GOAL OF THE EXERCISE: Please restate, word for word, the lines below that begin at the one with "What is directly" and end at the one with "What are the colors". Leave out all other lines.

%%

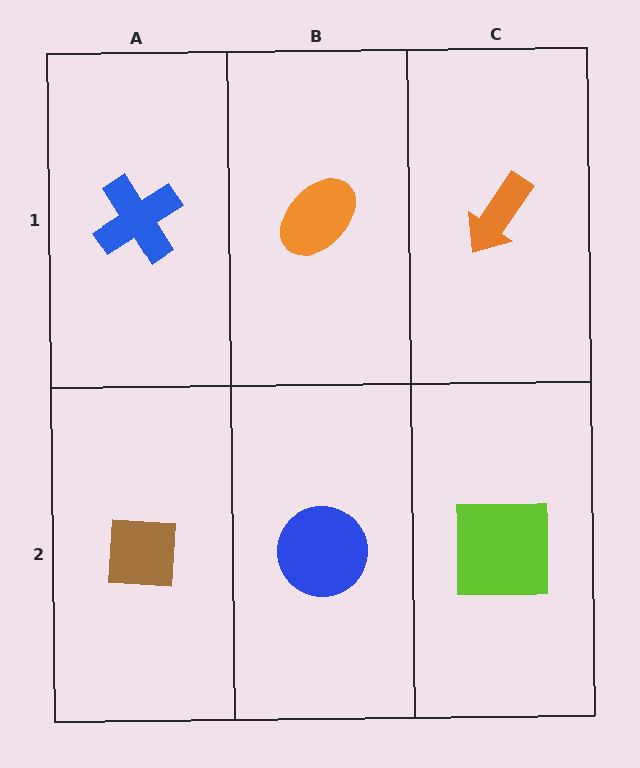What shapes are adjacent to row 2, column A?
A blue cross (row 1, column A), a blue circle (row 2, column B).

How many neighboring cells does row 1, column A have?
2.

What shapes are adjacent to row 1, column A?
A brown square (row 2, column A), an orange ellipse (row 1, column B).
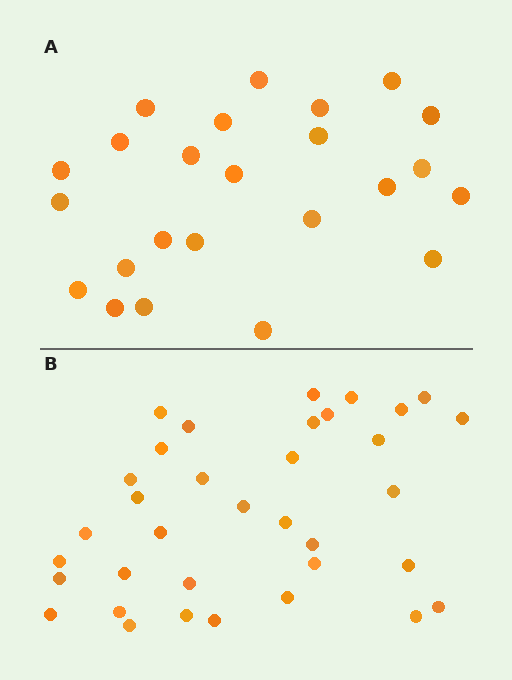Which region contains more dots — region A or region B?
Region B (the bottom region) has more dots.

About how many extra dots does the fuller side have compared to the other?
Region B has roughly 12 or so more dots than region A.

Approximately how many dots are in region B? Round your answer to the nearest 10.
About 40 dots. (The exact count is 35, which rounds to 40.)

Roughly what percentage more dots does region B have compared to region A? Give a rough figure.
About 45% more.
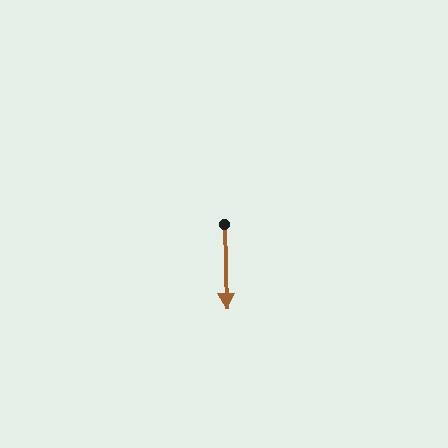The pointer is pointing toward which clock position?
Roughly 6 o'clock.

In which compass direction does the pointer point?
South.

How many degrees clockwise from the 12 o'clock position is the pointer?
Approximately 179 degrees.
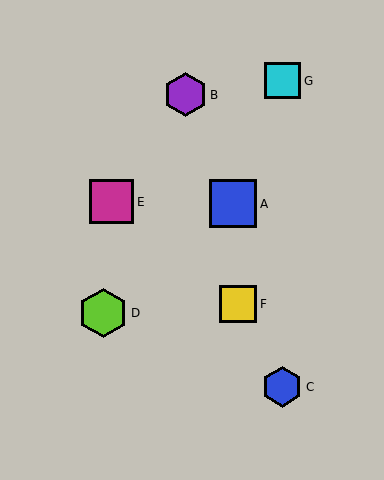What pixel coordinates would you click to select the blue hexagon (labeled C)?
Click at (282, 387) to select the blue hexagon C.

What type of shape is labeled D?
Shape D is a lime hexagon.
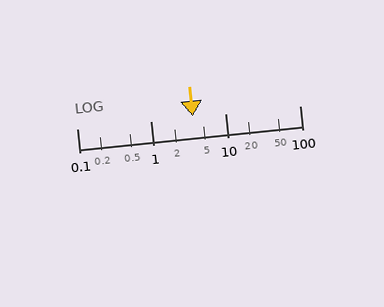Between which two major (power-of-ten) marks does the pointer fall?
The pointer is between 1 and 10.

%%
%%

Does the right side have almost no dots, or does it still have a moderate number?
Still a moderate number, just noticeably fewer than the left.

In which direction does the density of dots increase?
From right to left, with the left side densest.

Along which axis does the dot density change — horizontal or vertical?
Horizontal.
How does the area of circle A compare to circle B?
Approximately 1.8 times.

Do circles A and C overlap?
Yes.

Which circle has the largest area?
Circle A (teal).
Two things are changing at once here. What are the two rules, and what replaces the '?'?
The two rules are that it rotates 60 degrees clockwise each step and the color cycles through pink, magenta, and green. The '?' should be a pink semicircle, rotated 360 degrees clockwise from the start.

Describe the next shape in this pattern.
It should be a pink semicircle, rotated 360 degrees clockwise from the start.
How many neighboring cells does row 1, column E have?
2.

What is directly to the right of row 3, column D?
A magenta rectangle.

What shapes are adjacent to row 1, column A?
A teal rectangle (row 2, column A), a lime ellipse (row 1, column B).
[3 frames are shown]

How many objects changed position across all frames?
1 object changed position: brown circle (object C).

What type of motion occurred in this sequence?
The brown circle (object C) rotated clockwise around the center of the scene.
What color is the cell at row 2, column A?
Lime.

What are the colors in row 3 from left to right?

%%

SOLUTION TO THIS EXERCISE:
What is directly to the right of row 3, column D?
A magenta rectangle.

What shapes are adjacent to row 1, column A?
A teal rectangle (row 2, column A), a lime ellipse (row 1, column B).
[3 frames are shown]

How many objects changed position across all frames?
1 object changed position: brown circle (object C).

What type of motion occurred in this sequence?
The brown circle (object C) rotated clockwise around the center of the scene.
What color is the cell at row 2, column A?
Lime.

What are the colors in row 3 from left to right?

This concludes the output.